● **Supplied records**
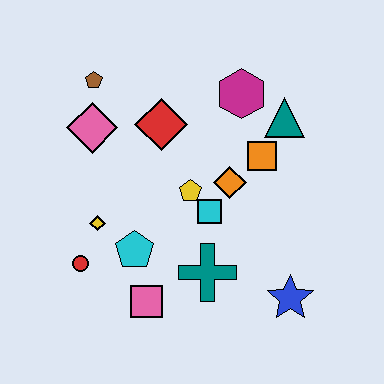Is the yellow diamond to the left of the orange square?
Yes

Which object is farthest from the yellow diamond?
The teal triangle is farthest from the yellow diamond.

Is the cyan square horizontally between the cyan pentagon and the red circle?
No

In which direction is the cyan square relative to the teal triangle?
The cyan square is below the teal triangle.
...
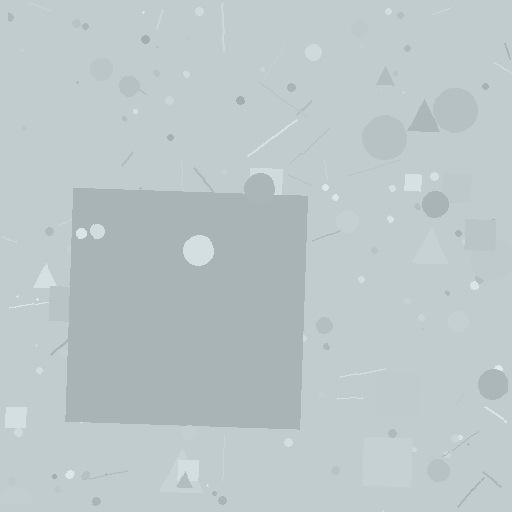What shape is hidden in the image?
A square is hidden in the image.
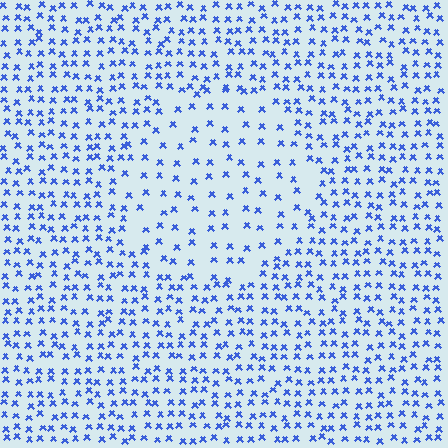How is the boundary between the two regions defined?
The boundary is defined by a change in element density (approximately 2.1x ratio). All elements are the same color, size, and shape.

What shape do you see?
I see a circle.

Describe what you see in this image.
...
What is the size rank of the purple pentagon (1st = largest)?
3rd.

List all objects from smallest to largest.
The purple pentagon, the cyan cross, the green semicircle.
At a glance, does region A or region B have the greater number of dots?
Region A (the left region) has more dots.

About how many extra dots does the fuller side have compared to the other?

● **Exercise brief**
Your task is to quote, unchanged, only the lines from the line bearing "How is the boundary" through the line bearing "Describe what you see in this image."; the pictures are not part of the copy.

● **Written answer**
How is the boundary between the two regions defined?
The boundary is defined by a change in element density (approximately 2.1x ratio). All elements are the same color, size, and shape.

What shape do you see?
I see a circle.

Describe what you see in this image.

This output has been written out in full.